- **WHAT TO DO**
Return the records word for word. Any pictures in them are not part of the copy.
[BEGIN]
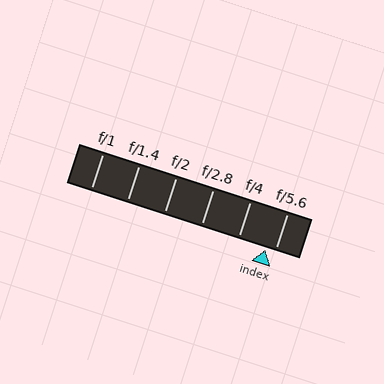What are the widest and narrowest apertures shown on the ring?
The widest aperture shown is f/1 and the narrowest is f/5.6.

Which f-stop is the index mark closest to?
The index mark is closest to f/5.6.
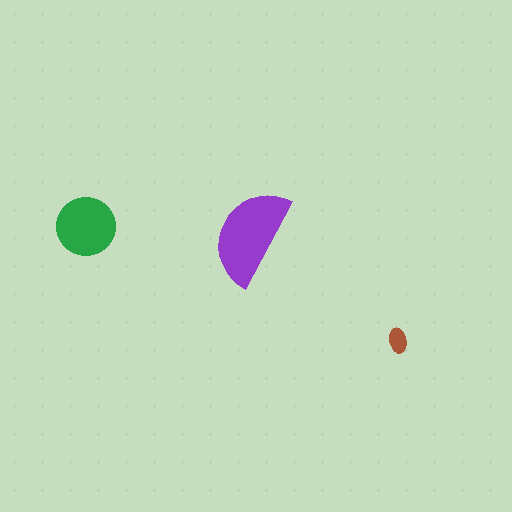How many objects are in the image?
There are 3 objects in the image.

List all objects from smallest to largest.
The brown ellipse, the green circle, the purple semicircle.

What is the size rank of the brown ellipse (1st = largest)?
3rd.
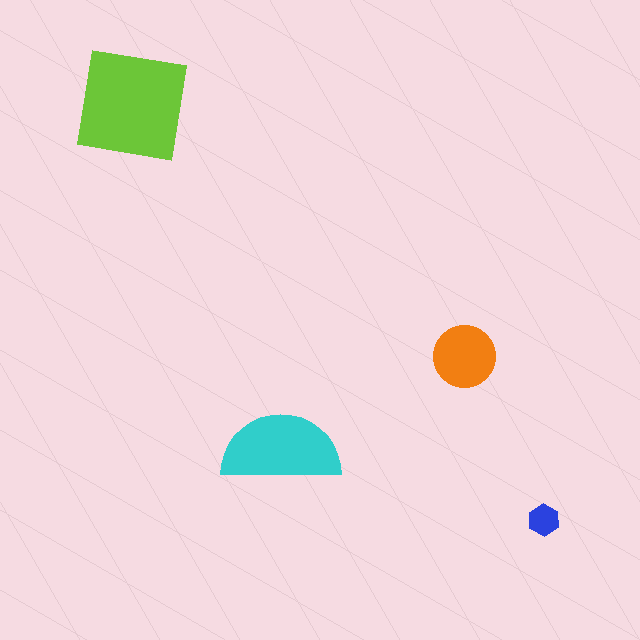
[END]
- **THE ANSWER**
What are the widest and narrowest apertures shown on the ring?
The widest aperture shown is f/1 and the narrowest is f/5.6.

Which f-stop is the index mark closest to?
The index mark is closest to f/5.6.
How many objects are in the image?
There are 3 objects in the image.

List all objects from smallest to largest.
The brown ellipse, the green circle, the purple semicircle.

What is the size rank of the brown ellipse (1st = largest)?
3rd.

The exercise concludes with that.